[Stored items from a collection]
* Begin *

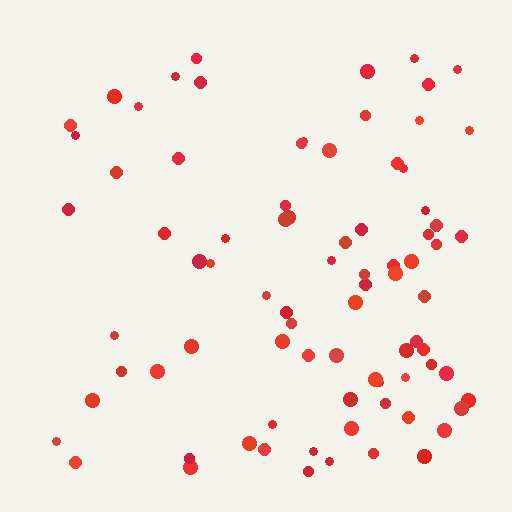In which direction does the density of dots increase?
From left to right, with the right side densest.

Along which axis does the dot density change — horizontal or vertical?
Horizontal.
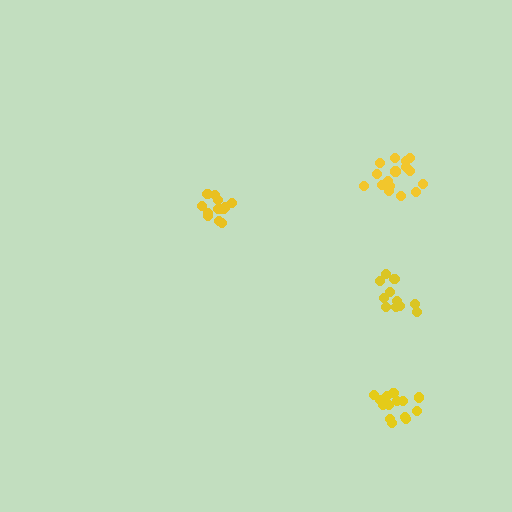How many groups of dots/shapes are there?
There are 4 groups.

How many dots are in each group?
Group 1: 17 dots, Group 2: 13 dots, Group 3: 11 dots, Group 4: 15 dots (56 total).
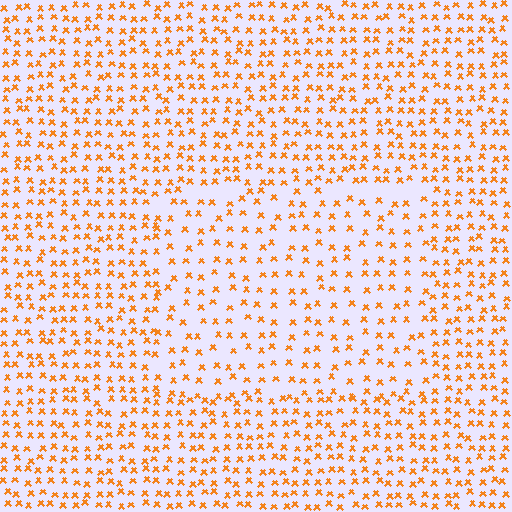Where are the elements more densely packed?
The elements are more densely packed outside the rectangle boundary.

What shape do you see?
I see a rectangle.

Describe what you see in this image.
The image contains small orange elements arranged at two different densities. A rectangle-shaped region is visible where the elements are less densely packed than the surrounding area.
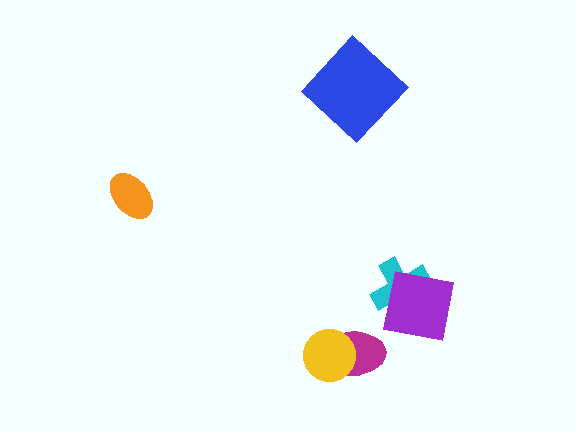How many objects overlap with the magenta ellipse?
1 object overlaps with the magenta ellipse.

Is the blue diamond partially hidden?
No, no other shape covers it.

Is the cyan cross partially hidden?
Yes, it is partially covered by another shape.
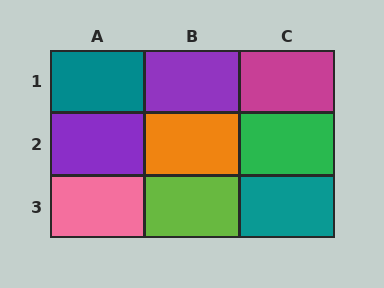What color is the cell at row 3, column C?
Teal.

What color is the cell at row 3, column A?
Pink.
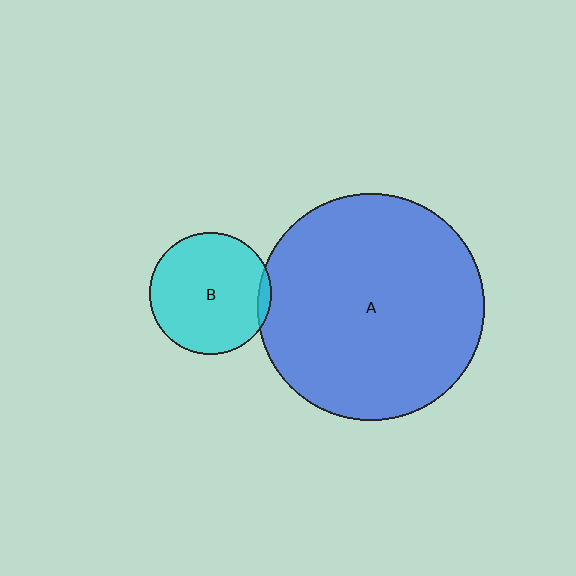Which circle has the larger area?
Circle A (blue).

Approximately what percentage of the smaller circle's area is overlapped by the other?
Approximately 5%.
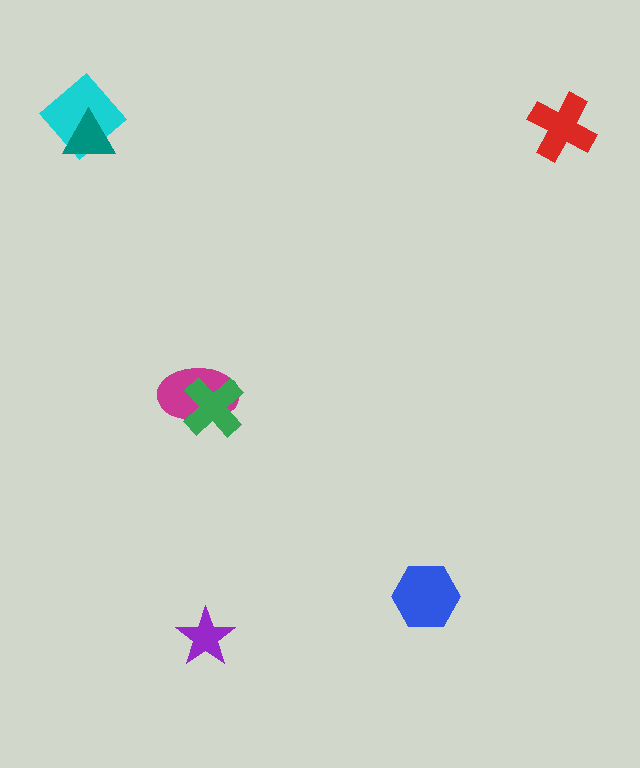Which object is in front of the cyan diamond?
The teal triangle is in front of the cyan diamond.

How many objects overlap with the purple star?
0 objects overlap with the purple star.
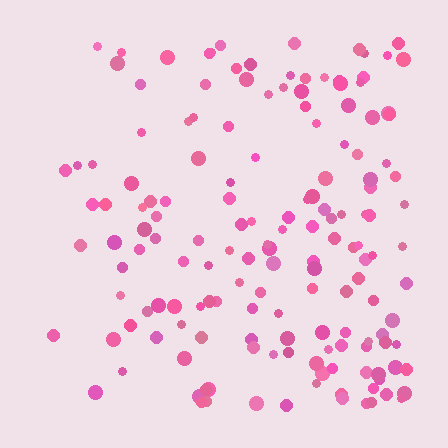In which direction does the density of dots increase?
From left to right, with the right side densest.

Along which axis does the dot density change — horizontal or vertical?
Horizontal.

* End *

Directions:
All lines from the one containing "Which object is in front of the cyan diamond?" through the end of the entries, both ends included, should be written out exactly, with no pictures.

Full solution:
Which object is in front of the cyan diamond?
The teal triangle is in front of the cyan diamond.

How many objects overlap with the purple star?
0 objects overlap with the purple star.
In which direction does the density of dots increase?
From left to right, with the right side densest.

Along which axis does the dot density change — horizontal or vertical?
Horizontal.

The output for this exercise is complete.